Data items:
★ ★ ★ ★ ★ ★ ★

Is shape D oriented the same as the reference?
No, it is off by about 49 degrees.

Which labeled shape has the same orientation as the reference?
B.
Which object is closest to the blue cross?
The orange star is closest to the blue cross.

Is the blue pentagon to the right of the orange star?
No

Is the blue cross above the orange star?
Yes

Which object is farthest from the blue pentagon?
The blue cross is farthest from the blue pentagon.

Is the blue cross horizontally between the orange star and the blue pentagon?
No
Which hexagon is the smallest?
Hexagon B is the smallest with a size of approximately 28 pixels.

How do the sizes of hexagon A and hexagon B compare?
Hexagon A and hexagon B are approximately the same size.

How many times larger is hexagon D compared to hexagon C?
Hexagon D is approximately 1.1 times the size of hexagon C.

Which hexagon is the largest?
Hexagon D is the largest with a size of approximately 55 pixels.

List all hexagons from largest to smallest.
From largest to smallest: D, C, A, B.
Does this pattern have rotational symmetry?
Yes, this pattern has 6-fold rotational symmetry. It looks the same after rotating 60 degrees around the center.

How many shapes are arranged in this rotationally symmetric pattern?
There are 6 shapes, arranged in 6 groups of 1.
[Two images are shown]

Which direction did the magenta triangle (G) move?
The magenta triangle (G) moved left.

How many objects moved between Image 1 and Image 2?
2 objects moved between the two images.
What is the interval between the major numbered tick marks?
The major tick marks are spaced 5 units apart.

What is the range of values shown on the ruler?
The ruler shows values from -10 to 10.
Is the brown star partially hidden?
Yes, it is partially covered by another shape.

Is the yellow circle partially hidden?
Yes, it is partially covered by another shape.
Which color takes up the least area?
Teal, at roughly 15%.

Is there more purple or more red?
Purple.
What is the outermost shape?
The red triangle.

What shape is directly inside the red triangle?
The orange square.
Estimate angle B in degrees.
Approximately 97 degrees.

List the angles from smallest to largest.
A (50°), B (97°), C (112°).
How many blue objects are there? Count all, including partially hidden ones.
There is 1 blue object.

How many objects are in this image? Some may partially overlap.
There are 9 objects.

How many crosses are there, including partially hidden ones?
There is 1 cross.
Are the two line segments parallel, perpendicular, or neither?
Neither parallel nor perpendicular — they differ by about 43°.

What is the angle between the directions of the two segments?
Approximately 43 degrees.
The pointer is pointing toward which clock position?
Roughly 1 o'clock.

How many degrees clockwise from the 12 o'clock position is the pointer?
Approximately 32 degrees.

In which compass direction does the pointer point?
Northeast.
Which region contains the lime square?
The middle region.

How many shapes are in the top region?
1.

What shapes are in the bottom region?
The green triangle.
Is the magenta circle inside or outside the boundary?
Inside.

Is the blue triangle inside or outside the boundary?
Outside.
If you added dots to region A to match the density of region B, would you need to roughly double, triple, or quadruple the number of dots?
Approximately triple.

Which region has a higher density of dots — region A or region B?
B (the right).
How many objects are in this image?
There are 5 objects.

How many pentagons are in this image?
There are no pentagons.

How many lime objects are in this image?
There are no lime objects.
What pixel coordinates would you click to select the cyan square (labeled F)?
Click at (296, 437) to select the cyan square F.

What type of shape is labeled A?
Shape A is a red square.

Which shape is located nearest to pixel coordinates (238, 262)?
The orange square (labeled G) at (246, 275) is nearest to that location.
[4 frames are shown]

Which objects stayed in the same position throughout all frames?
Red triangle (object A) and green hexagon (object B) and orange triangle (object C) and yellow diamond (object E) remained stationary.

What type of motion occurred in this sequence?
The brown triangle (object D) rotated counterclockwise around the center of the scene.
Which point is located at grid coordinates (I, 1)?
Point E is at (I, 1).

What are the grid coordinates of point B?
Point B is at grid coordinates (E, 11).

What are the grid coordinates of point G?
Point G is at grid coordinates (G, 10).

★ ★ ★ ★ ★ ★ ★

#### [Your goal]
Extract exactly the run of lines beginning at the line with "Is the blue pentagon" and ending at the line with "[Two images are shown]", including both ends and nothing beyond them.

#### [Solution to the problem]
Is the blue pentagon to the right of the orange star?
No

Is the blue cross above the orange star?
Yes

Which object is farthest from the blue pentagon?
The blue cross is farthest from the blue pentagon.

Is the blue cross horizontally between the orange star and the blue pentagon?
No
Which hexagon is the smallest?
Hexagon B is the smallest with a size of approximately 28 pixels.

How do the sizes of hexagon A and hexagon B compare?
Hexagon A and hexagon B are approximately the same size.

How many times larger is hexagon D compared to hexagon C?
Hexagon D is approximately 1.1 times the size of hexagon C.

Which hexagon is the largest?
Hexagon D is the largest with a size of approximately 55 pixels.

List all hexagons from largest to smallest.
From largest to smallest: D, C, A, B.
Does this pattern have rotational symmetry?
Yes, this pattern has 6-fold rotational symmetry. It looks the same after rotating 60 degrees around the center.

How many shapes are arranged in this rotationally symmetric pattern?
There are 6 shapes, arranged in 6 groups of 1.
[Two images are shown]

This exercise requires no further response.